> _GIVEN TASK_
Begin at the line that holds "What is the" and copy each line exactly until the data below ends, including that last line but no pictures.

> _MATERIAL PROVIDED_
═══

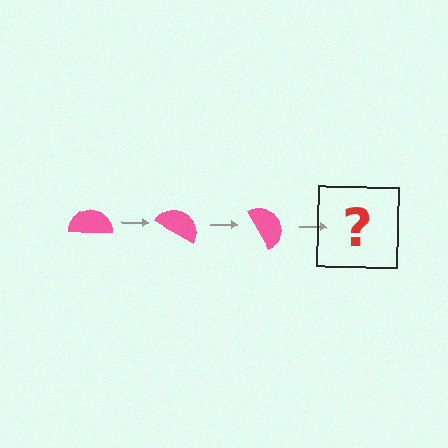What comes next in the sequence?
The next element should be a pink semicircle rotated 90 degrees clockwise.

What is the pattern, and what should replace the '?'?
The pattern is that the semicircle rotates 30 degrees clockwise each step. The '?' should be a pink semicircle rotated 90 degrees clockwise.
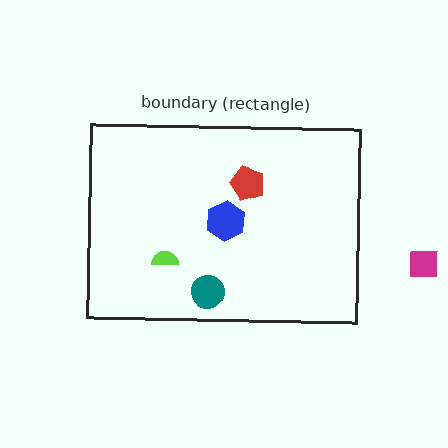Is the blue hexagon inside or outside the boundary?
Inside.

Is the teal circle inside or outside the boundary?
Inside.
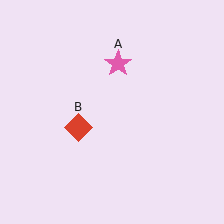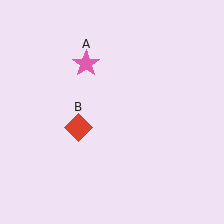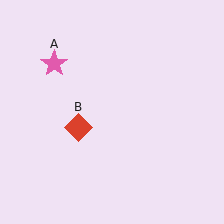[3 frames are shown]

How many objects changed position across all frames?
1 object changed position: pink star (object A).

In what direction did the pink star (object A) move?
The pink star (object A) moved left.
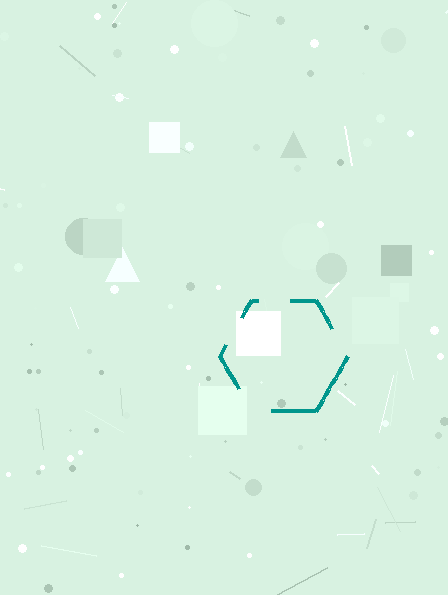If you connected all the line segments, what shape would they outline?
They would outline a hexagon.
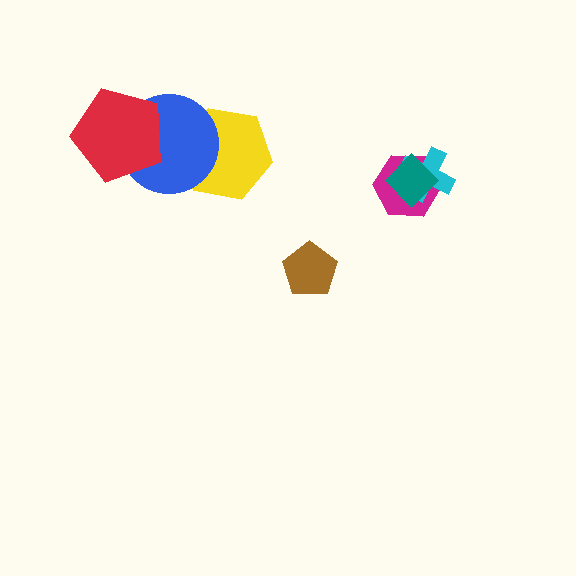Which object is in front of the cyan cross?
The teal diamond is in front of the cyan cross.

═══

> _TASK OUTPUT_
What is the pattern, and what should replace the '?'?
The pattern is that the semicircle rotates 30 degrees clockwise each step. The '?' should be a pink semicircle rotated 90 degrees clockwise.
Is the blue hexagon inside or outside the boundary?
Inside.

Is the teal circle inside or outside the boundary?
Inside.
[3 frames are shown]

How many objects changed position across all frames?
1 object changed position: pink star (object A).

In what direction did the pink star (object A) move?
The pink star (object A) moved left.
If you connected all the line segments, what shape would they outline?
They would outline a hexagon.
Which object is in front of the cyan cross?
The teal diamond is in front of the cyan cross.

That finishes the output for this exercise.